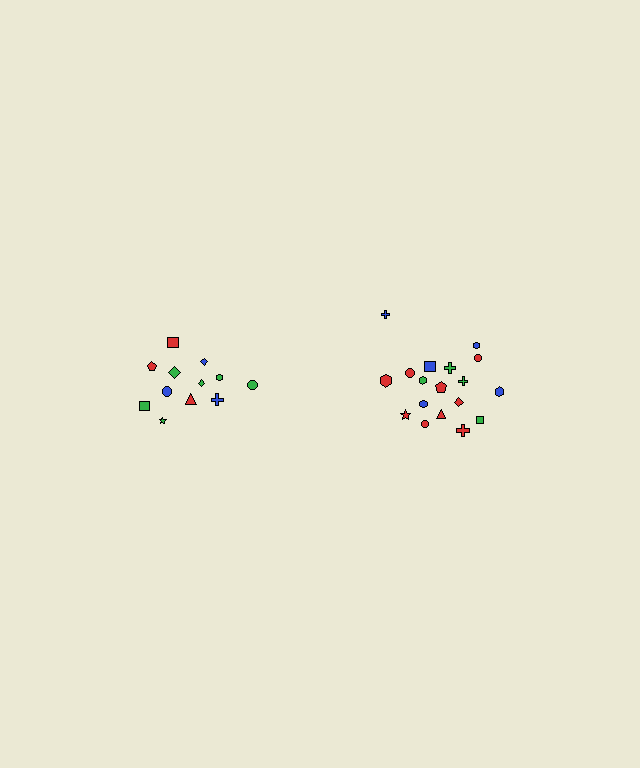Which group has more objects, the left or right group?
The right group.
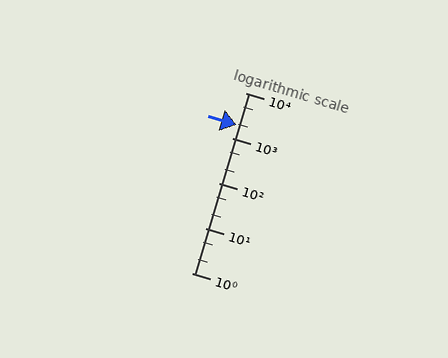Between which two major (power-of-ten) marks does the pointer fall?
The pointer is between 1000 and 10000.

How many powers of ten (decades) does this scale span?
The scale spans 4 decades, from 1 to 10000.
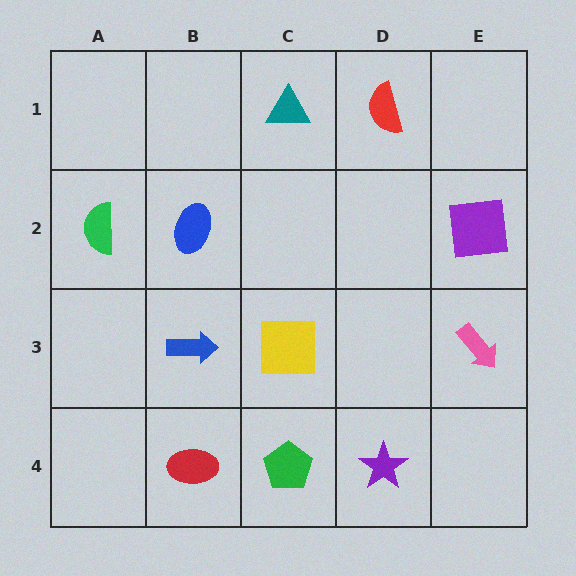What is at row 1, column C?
A teal triangle.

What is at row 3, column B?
A blue arrow.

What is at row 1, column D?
A red semicircle.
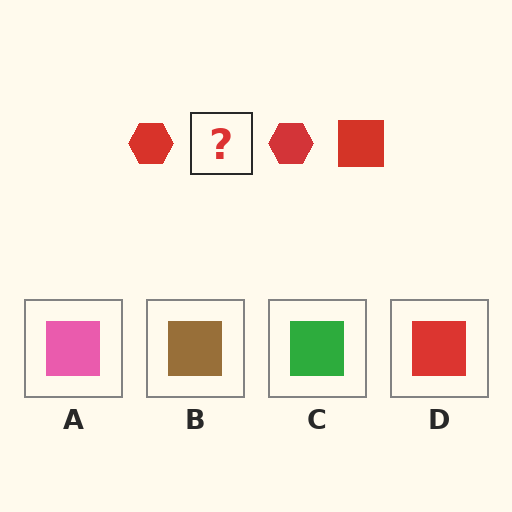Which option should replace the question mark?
Option D.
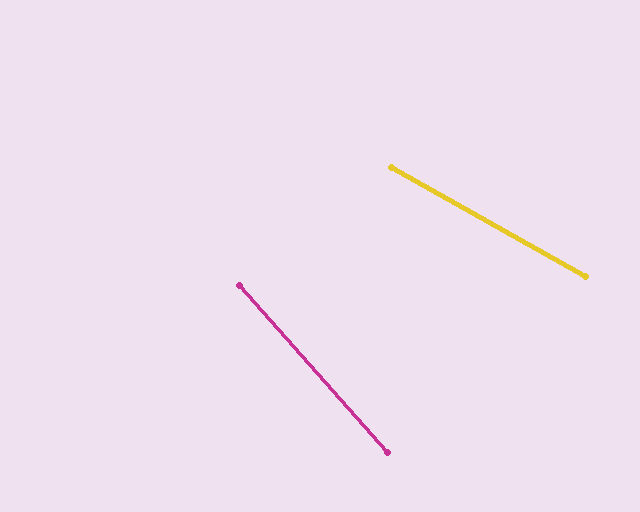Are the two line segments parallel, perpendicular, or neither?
Neither parallel nor perpendicular — they differ by about 19°.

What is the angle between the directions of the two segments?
Approximately 19 degrees.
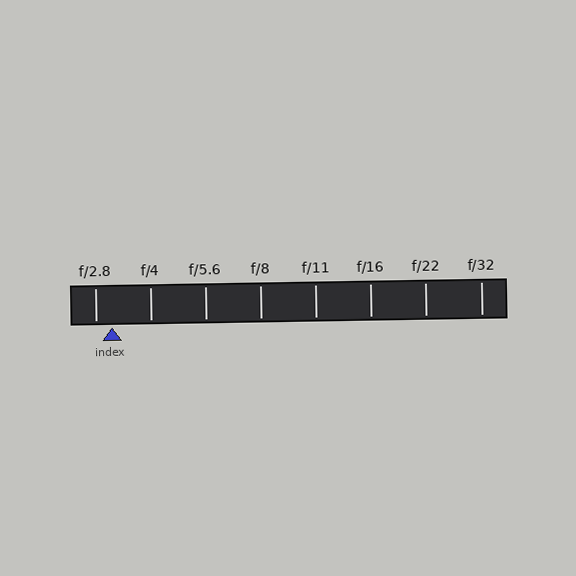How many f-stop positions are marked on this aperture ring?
There are 8 f-stop positions marked.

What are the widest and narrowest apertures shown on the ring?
The widest aperture shown is f/2.8 and the narrowest is f/32.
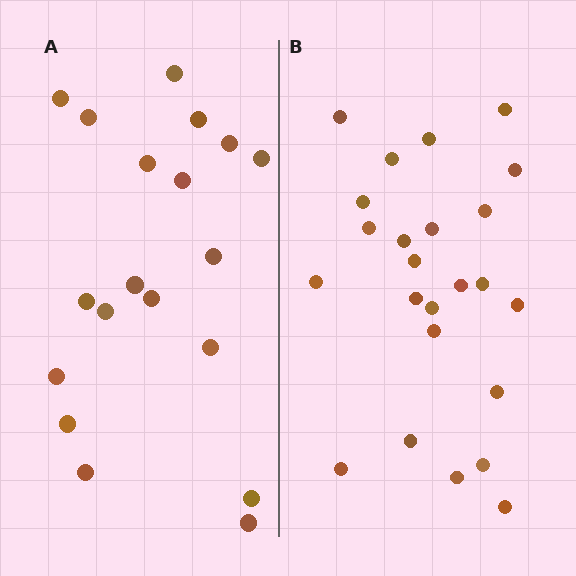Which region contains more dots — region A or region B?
Region B (the right region) has more dots.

▬▬▬

REQUEST: Output an exact copy of the lines from the one with "What are the" through the closing line of the records, inclusive, without any images.

OUTPUT BELOW:
What are the widest and narrowest apertures shown on the ring?
The widest aperture shown is f/2.8 and the narrowest is f/32.
Which region contains more dots — region A or region B?
Region B (the right region) has more dots.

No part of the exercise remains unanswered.